* start INFORMATION SUPPLIED *

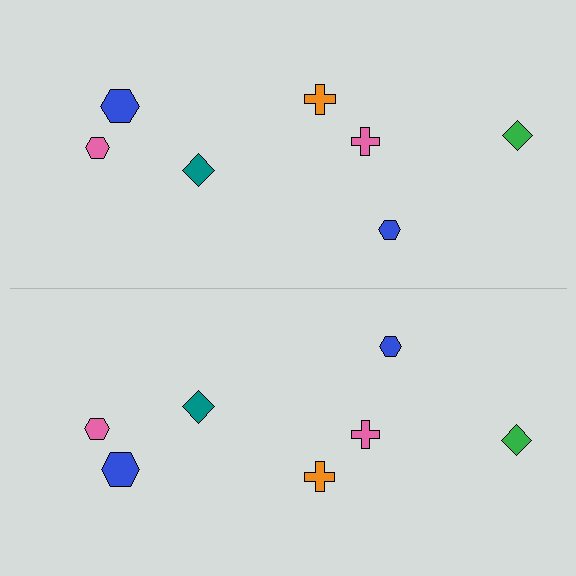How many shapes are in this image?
There are 14 shapes in this image.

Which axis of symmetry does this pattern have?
The pattern has a horizontal axis of symmetry running through the center of the image.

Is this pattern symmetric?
Yes, this pattern has bilateral (reflection) symmetry.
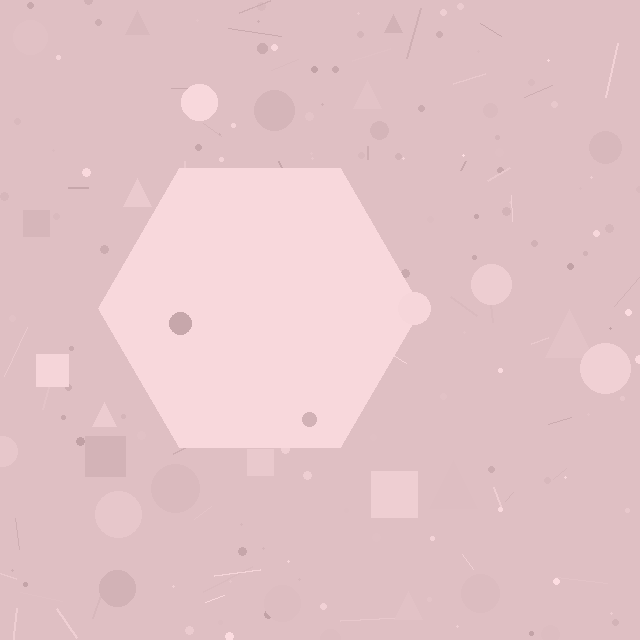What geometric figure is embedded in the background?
A hexagon is embedded in the background.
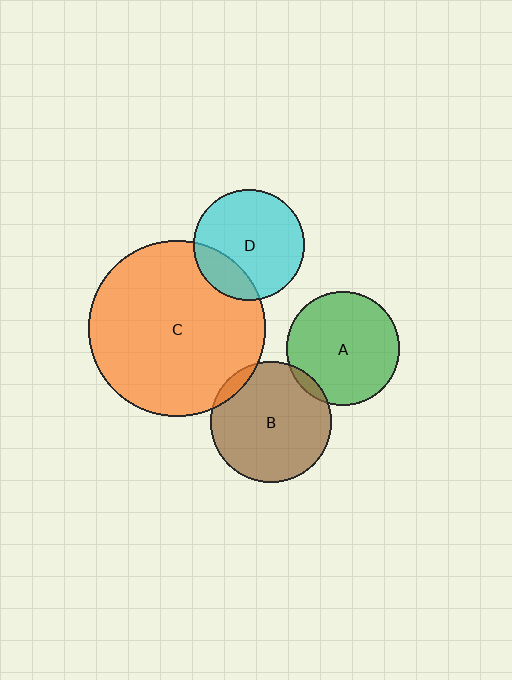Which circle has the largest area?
Circle C (orange).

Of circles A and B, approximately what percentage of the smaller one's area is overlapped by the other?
Approximately 5%.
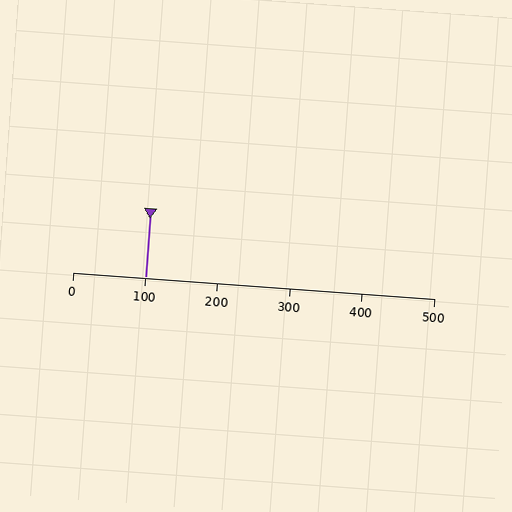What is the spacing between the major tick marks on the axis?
The major ticks are spaced 100 apart.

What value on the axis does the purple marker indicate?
The marker indicates approximately 100.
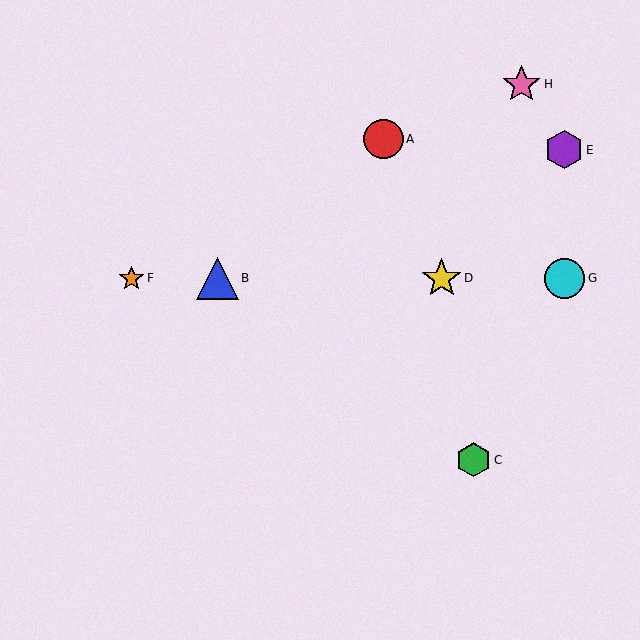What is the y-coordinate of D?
Object D is at y≈278.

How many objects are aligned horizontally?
4 objects (B, D, F, G) are aligned horizontally.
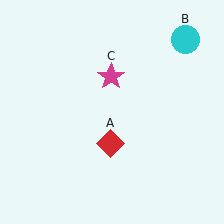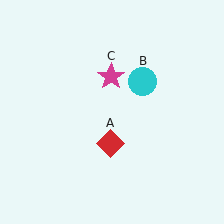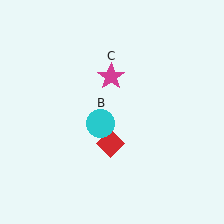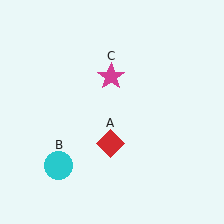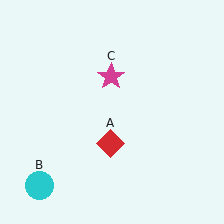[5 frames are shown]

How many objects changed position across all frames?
1 object changed position: cyan circle (object B).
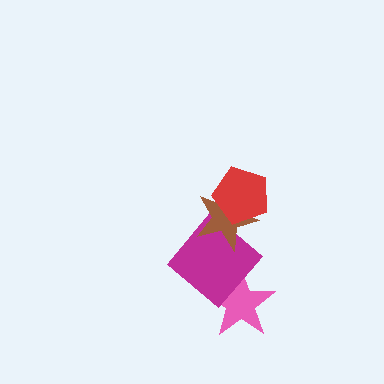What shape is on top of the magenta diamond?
The brown star is on top of the magenta diamond.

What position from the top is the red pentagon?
The red pentagon is 1st from the top.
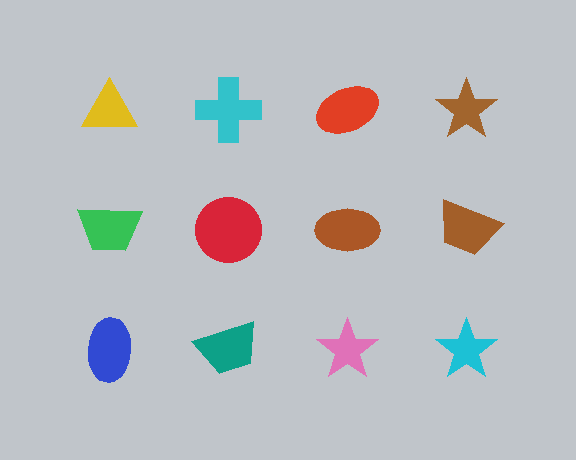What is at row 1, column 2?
A cyan cross.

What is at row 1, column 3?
A red ellipse.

* end INFORMATION SUPPLIED *

● **PROBLEM TO WORK ON**: Every line should be retyped exactly, with the pictures omitted.

● **OUTPUT FOR THIS EXERCISE**:
How many shapes are in this image?
There are 14 shapes in this image.

Which axis of symmetry does this pattern have?
The pattern has a horizontal axis of symmetry running through the center of the image.

Is this pattern symmetric?
Yes, this pattern has bilateral (reflection) symmetry.
What geometric figure is embedded in the background?
A hexagon is embedded in the background.
Which circle has the largest area?
Circle C (orange).

Of circles A and B, approximately what percentage of the smaller one's area is overlapped by the other?
Approximately 5%.
What is the spacing between the major tick marks on the axis?
The major ticks are spaced 100 apart.

What value on the axis does the purple marker indicate?
The marker indicates approximately 100.
What is the y-coordinate of D?
Object D is at y≈278.

How many objects are aligned horizontally?
4 objects (B, D, F, G) are aligned horizontally.
[5 frames are shown]

How many objects changed position across all frames?
1 object changed position: cyan circle (object B).
What shape is on top of the magenta diamond?
The brown star is on top of the magenta diamond.

What position from the top is the red pentagon?
The red pentagon is 1st from the top.
What is at row 1, column 2?
A cyan cross.

What is at row 1, column 3?
A red ellipse.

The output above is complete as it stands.